**Problem**. Reproduce exactly the lines from the one containing "Which two points are closest to each other?" through the last line of the data, both ends included.
Extracted information start
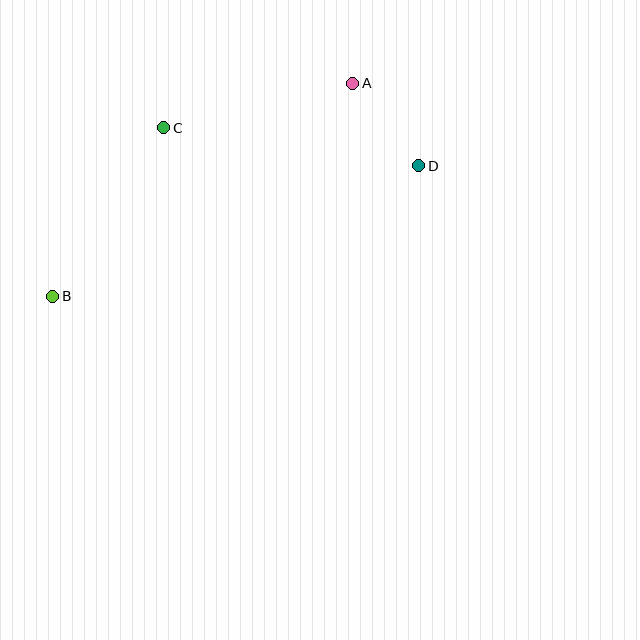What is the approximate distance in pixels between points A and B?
The distance between A and B is approximately 368 pixels.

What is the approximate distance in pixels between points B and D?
The distance between B and D is approximately 389 pixels.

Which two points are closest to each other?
Points A and D are closest to each other.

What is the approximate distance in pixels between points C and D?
Extracted information end
**Written solution**.
Which two points are closest to each other?
Points A and D are closest to each other.

What is the approximate distance in pixels between points C and D?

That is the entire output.